[Stored data entries]

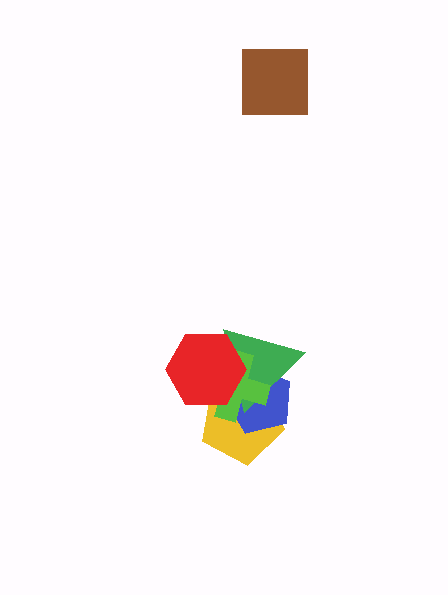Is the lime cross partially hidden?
Yes, it is partially covered by another shape.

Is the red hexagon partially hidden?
No, no other shape covers it.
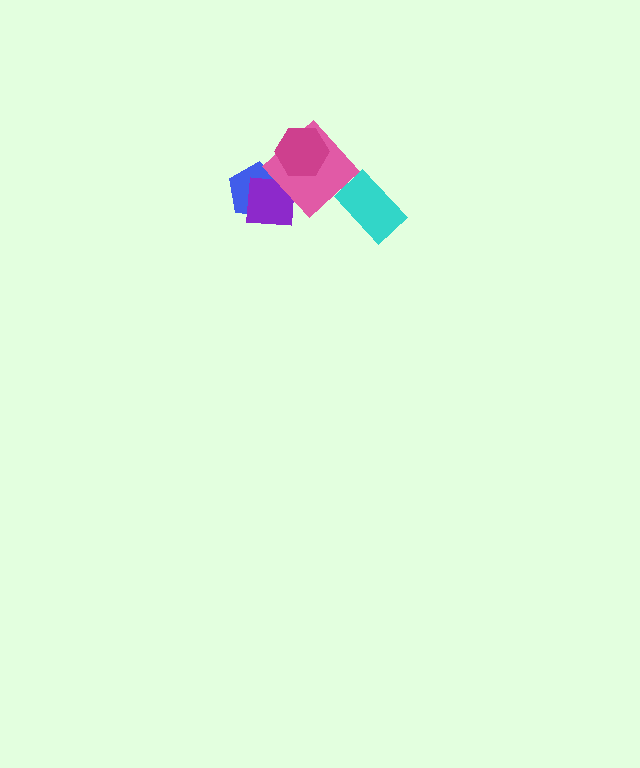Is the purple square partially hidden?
Yes, it is partially covered by another shape.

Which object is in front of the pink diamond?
The magenta hexagon is in front of the pink diamond.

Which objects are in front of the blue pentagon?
2 objects cover part of the blue pentagon: the purple square and the pink diamond.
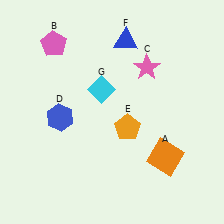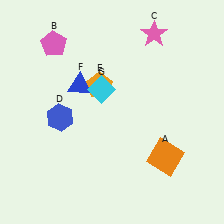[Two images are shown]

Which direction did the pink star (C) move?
The pink star (C) moved up.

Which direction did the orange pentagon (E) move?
The orange pentagon (E) moved up and to the left.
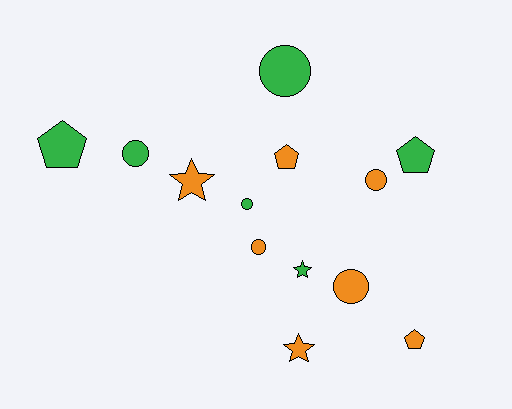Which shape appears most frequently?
Circle, with 6 objects.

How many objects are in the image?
There are 13 objects.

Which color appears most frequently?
Orange, with 7 objects.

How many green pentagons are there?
There are 2 green pentagons.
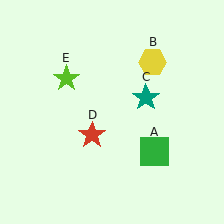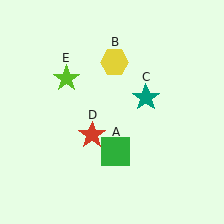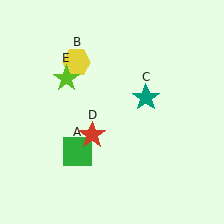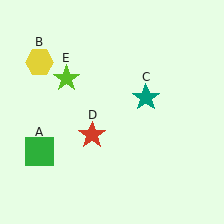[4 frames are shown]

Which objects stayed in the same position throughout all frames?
Teal star (object C) and red star (object D) and lime star (object E) remained stationary.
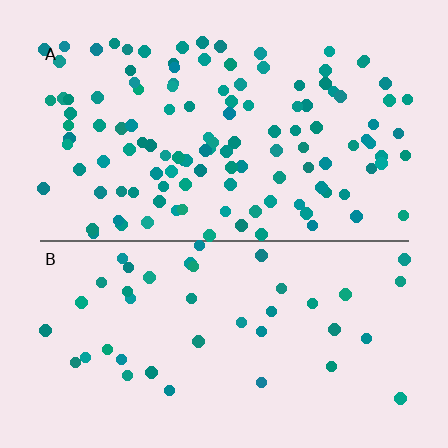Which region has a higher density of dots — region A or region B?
A (the top).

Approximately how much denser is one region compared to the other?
Approximately 2.9× — region A over region B.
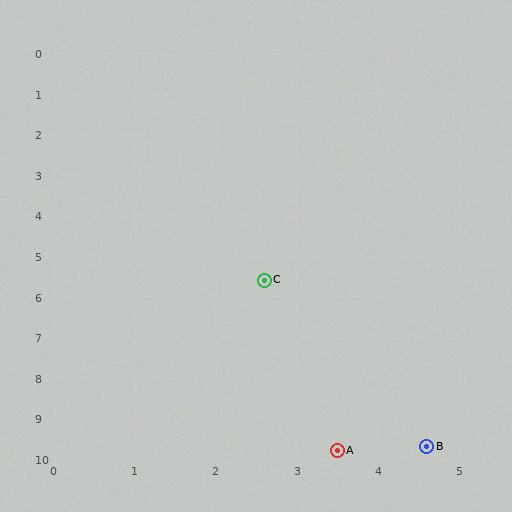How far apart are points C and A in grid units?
Points C and A are about 4.3 grid units apart.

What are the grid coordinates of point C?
Point C is at approximately (2.6, 5.6).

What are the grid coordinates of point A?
Point A is at approximately (3.5, 9.8).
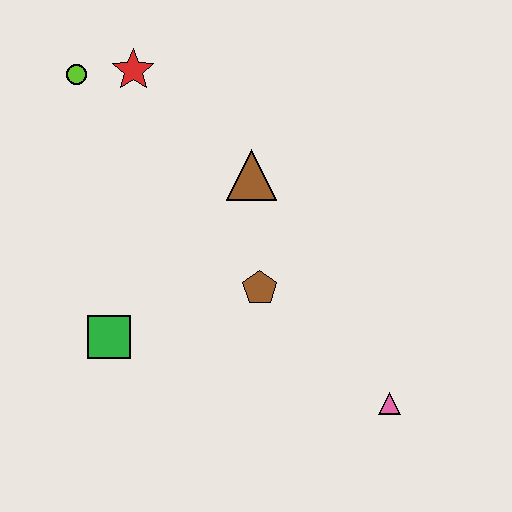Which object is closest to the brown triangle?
The brown pentagon is closest to the brown triangle.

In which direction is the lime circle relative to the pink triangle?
The lime circle is above the pink triangle.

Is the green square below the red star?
Yes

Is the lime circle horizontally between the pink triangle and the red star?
No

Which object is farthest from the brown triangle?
The pink triangle is farthest from the brown triangle.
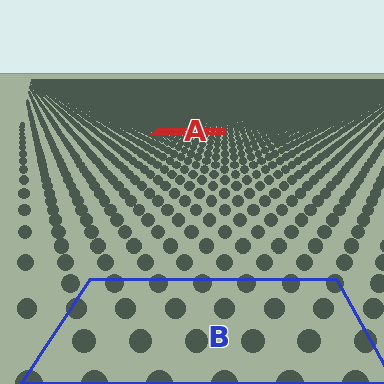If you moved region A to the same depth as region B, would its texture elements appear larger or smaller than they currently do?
They would appear larger. At a closer depth, the same texture elements are projected at a bigger on-screen size.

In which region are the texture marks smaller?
The texture marks are smaller in region A, because it is farther away.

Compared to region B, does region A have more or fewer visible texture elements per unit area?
Region A has more texture elements per unit area — they are packed more densely because it is farther away.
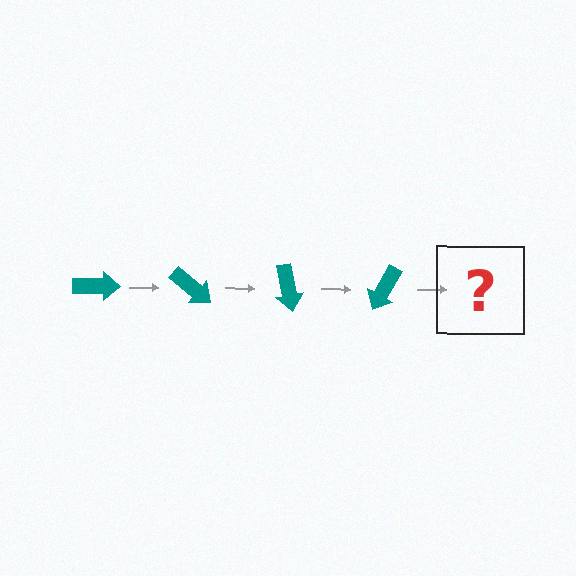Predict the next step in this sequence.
The next step is a teal arrow rotated 160 degrees clockwise.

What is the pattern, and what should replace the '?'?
The pattern is that the arrow rotates 40 degrees clockwise each step. The '?' should be a teal arrow rotated 160 degrees clockwise.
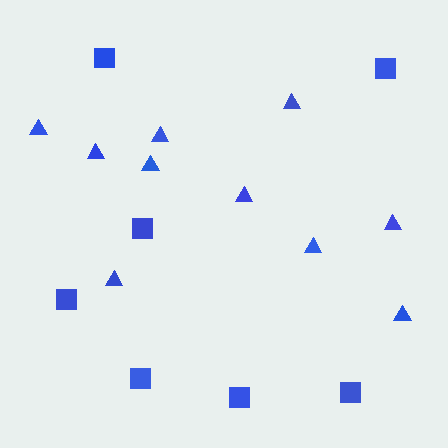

WHAT YOU WILL DO
Images must not appear in the copy; reproduce everything else in the records verbatim.

FULL OUTPUT
Is the lime cross partially hidden?
Yes, it is partially covered by another shape.

Is the red hexagon partially hidden?
No, no other shape covers it.
Is the purple square partially hidden?
Yes, it is partially covered by another shape.

Which object is in front of the pink diamond?
The magenta hexagon is in front of the pink diamond.

Which objects are in front of the blue pentagon?
2 objects cover part of the blue pentagon: the purple square and the pink diamond.
[Two images are shown]

Which direction did the pink star (C) move?
The pink star (C) moved up.

Which direction did the orange pentagon (E) move?
The orange pentagon (E) moved up and to the left.
Which shape appears most frequently?
Circle, with 6 objects.

How many objects are in the image?
There are 13 objects.

Which color appears most frequently?
Orange, with 7 objects.

How many green pentagons are there?
There are 2 green pentagons.
[4 frames are shown]

Which objects stayed in the same position throughout all frames?
Teal star (object C) and red star (object D) and lime star (object E) remained stationary.
Which region has a higher density of dots — region A or region B?
A (the top).

Approximately how much denser is one region compared to the other?
Approximately 2.9× — region A over region B.
How far apart are points C and A in grid units?
Points C and A are about 4.3 grid units apart.

What are the grid coordinates of point C?
Point C is at approximately (2.6, 5.6).

What are the grid coordinates of point A?
Point A is at approximately (3.5, 9.8).
Which object is closest to the brown triangle?
The brown pentagon is closest to the brown triangle.

In which direction is the lime circle relative to the pink triangle?
The lime circle is above the pink triangle.

Is the green square below the red star?
Yes

Is the lime circle horizontally between the pink triangle and the red star?
No

Which object is farthest from the brown triangle?
The pink triangle is farthest from the brown triangle.
If you moved region A to the same depth as region B, would its texture elements appear larger or smaller than they currently do?
They would appear larger. At a closer depth, the same texture elements are projected at a bigger on-screen size.

In which region are the texture marks smaller?
The texture marks are smaller in region A, because it is farther away.

Compared to region B, does region A have more or fewer visible texture elements per unit area?
Region A has more texture elements per unit area — they are packed more densely because it is farther away.
Predict the next step in this sequence.
The next step is a teal arrow rotated 160 degrees clockwise.

What is the pattern, and what should replace the '?'?
The pattern is that the arrow rotates 40 degrees clockwise each step. The '?' should be a teal arrow rotated 160 degrees clockwise.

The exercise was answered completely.